Task:
Beginning at the line that contains "Describe the next shape in this pattern.", reproduce the entries below exactly, ending with the line that contains "Two things are". Omit each picture.
————
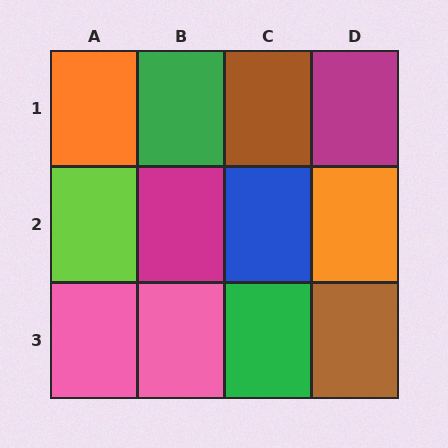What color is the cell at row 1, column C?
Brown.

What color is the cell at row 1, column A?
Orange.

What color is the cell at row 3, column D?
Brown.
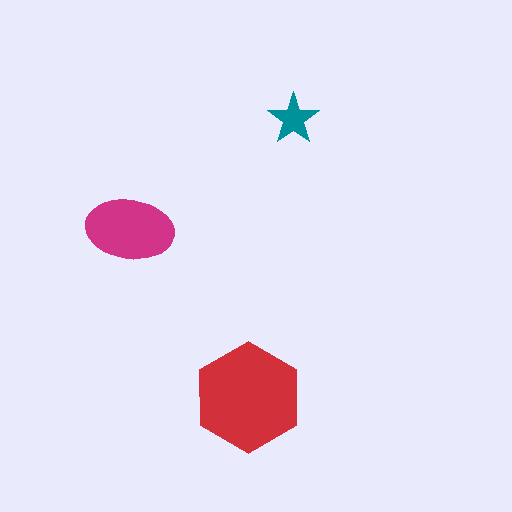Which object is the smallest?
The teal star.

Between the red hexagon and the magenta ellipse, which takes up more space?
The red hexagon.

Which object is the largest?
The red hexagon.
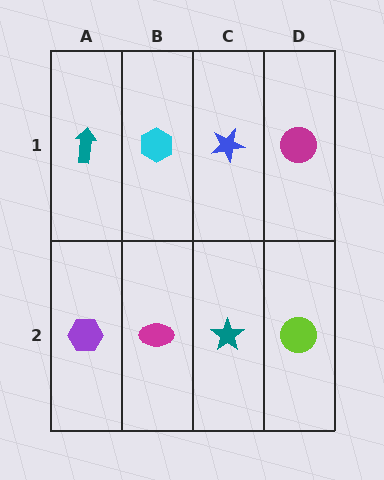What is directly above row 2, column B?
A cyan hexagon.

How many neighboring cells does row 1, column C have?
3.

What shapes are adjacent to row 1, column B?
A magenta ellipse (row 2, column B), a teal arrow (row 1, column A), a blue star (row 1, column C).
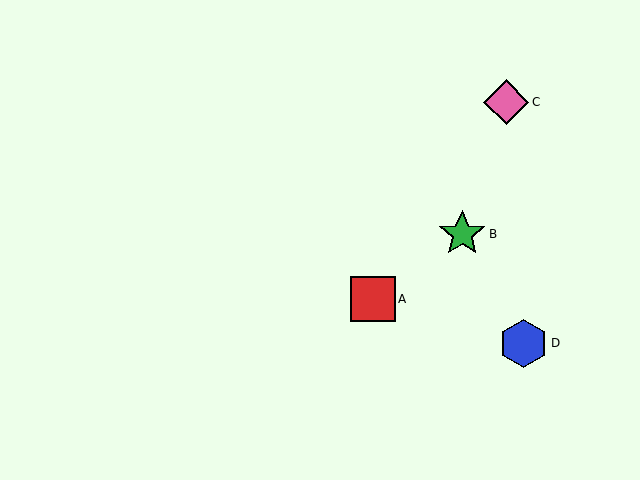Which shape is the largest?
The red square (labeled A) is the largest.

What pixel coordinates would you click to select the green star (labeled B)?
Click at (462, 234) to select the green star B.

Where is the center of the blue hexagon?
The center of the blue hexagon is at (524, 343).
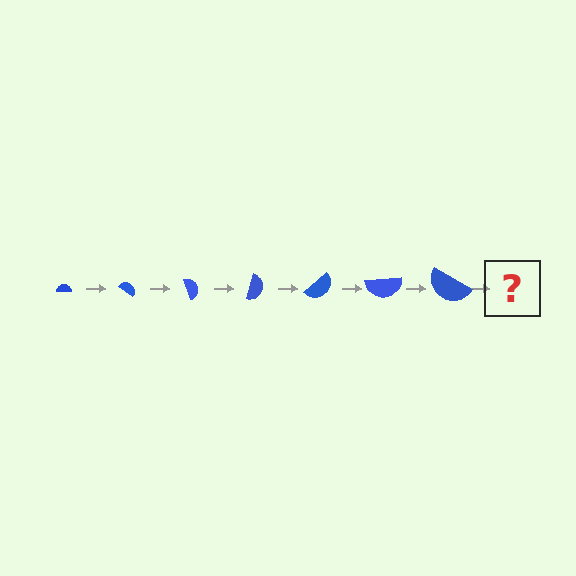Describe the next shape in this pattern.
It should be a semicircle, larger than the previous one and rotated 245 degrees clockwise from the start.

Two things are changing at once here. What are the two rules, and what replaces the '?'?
————
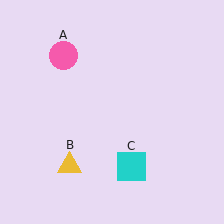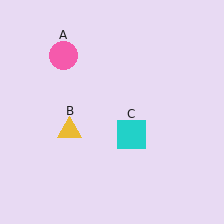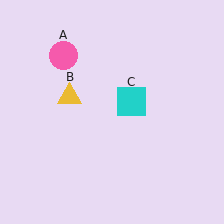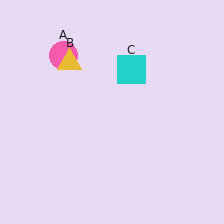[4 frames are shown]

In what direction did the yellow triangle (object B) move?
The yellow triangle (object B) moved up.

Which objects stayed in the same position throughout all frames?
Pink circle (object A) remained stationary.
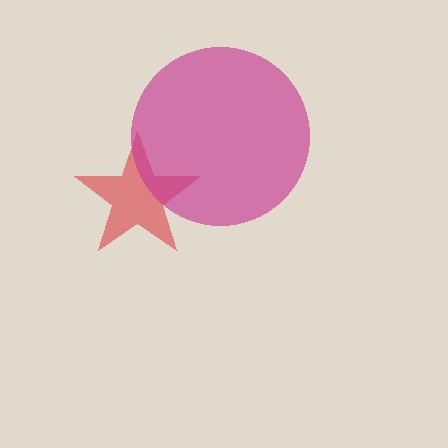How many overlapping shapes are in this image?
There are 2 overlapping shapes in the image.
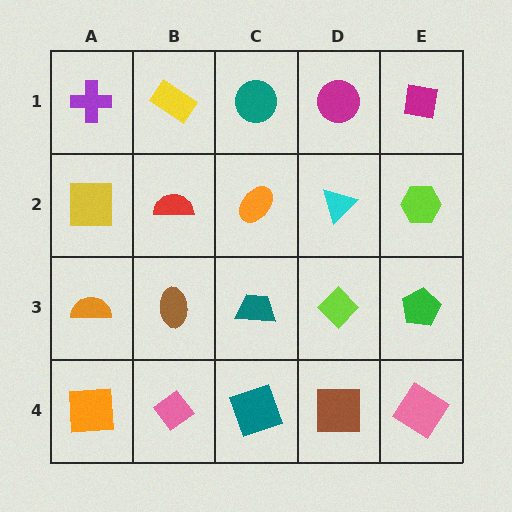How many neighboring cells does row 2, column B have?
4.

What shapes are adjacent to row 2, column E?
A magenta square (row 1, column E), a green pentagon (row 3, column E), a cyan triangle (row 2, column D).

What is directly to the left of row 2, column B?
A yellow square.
————
Reply:
Describe the next shape in this pattern.
It should be a semicircle, larger than the previous one and rotated 245 degrees clockwise from the start.

Two things are changing at once here. What are the two rules, and what replaces the '?'?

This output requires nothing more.